Repeat only the lines below that run from the line with "Part of a yellow" to the line with "What is the range", ends included; skip every picture.

DATA PROVIDED:
"""
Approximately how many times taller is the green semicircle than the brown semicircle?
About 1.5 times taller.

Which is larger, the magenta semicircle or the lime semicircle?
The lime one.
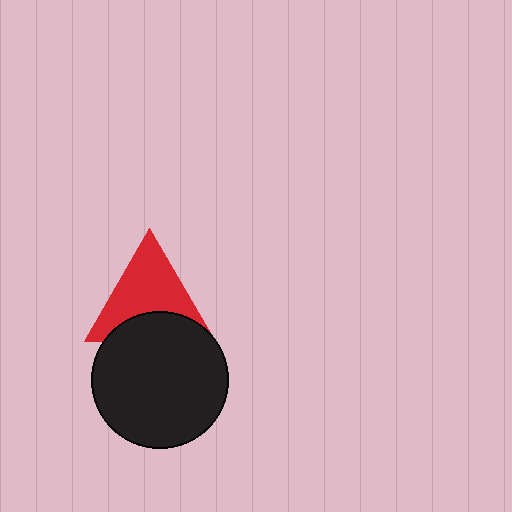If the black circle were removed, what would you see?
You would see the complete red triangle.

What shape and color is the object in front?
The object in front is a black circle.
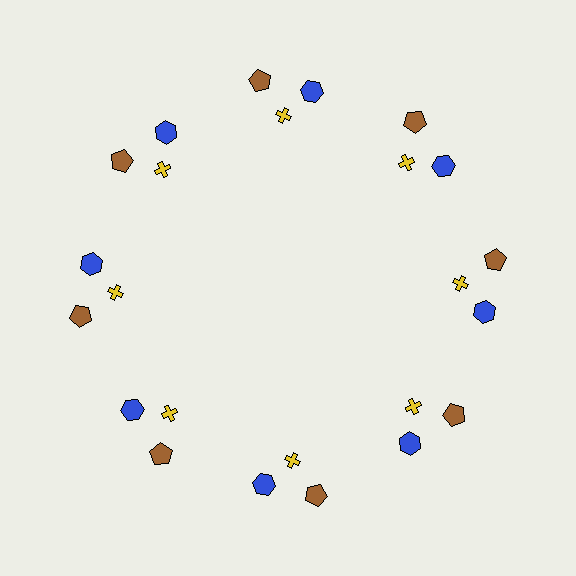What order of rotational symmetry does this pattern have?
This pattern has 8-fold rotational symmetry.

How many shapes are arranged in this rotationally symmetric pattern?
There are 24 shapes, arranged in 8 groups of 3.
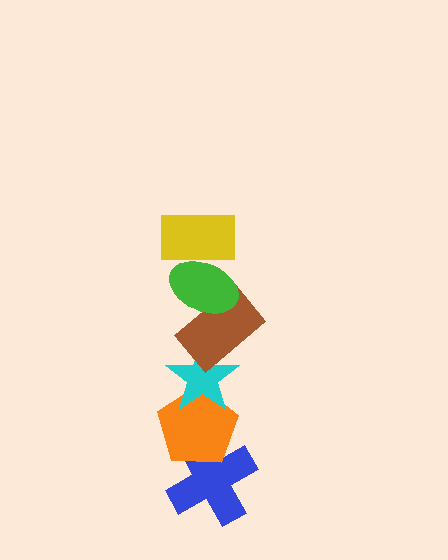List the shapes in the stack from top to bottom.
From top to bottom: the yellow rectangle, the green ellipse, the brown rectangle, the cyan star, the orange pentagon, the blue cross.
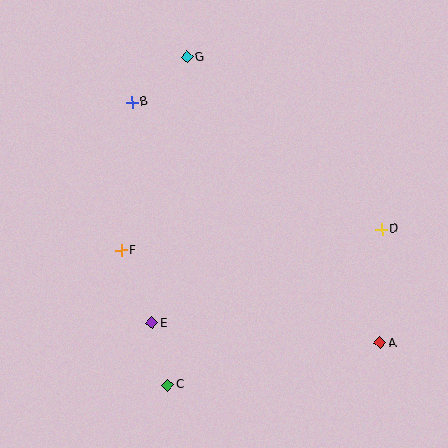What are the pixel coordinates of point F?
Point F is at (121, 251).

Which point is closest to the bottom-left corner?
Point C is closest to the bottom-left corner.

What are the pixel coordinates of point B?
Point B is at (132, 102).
"""
"""
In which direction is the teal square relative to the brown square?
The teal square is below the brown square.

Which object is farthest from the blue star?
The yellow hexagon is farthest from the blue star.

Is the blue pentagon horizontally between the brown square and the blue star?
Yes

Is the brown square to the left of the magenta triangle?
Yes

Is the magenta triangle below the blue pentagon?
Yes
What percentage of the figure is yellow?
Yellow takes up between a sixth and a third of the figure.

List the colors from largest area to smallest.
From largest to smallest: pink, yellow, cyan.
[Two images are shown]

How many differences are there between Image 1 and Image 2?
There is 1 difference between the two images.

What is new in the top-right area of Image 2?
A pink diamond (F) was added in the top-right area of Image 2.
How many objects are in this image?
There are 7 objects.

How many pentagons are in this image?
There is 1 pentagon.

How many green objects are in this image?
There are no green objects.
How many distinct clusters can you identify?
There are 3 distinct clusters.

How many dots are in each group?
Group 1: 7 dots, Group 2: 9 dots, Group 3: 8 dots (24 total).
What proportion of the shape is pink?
"""
"""
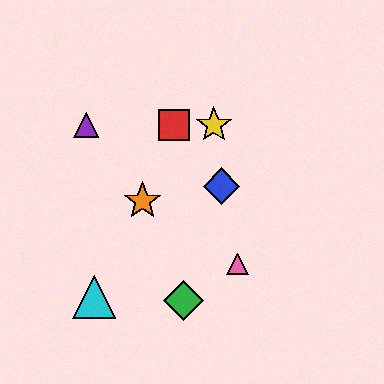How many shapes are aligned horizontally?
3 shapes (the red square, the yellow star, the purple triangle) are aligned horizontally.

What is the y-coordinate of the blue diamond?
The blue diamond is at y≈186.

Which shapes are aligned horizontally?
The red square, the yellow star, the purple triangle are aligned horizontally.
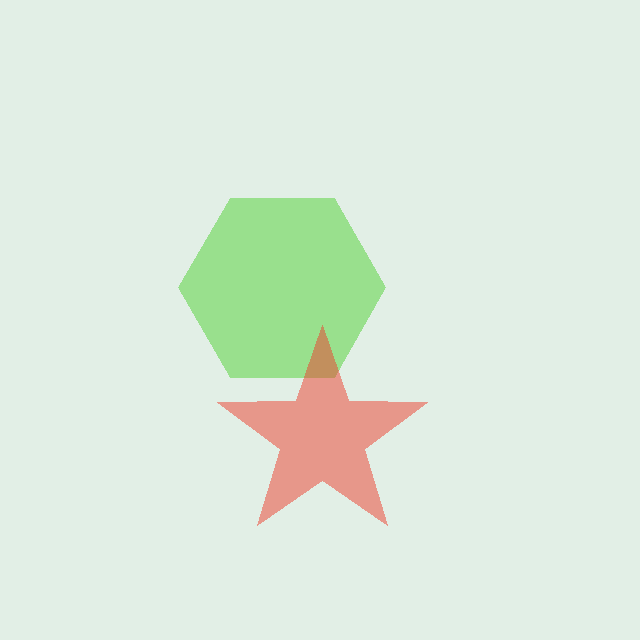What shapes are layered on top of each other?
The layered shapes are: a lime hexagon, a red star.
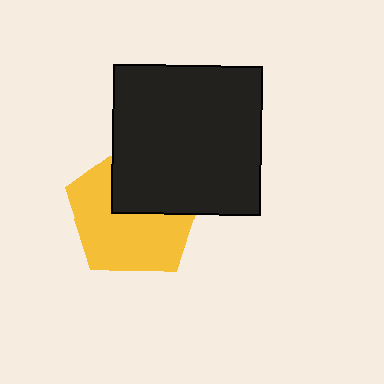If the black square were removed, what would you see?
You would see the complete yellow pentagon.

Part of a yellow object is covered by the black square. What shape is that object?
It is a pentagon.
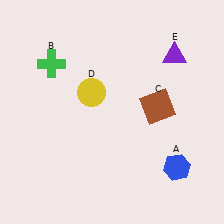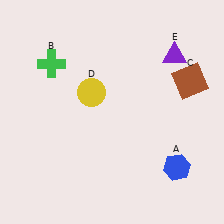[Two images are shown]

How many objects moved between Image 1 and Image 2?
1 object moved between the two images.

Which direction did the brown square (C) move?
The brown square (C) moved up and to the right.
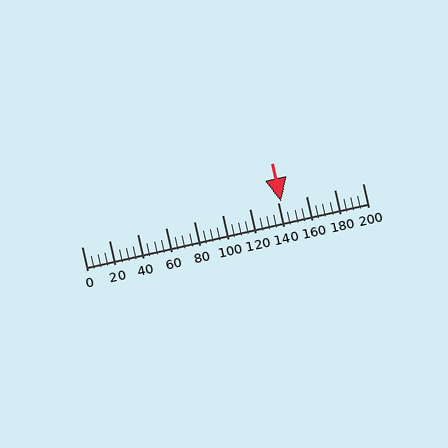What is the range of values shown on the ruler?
"""
RESPONSE FOR THIS EXERCISE:
Part of a yellow object is covered by the black square. What shape is that object?
It is a pentagon.
[Two images are shown]

How many objects moved between Image 1 and Image 2?
1 object moved between the two images.

Which direction did the brown square (C) move?
The brown square (C) moved up and to the right.
What is the range of values shown on the ruler?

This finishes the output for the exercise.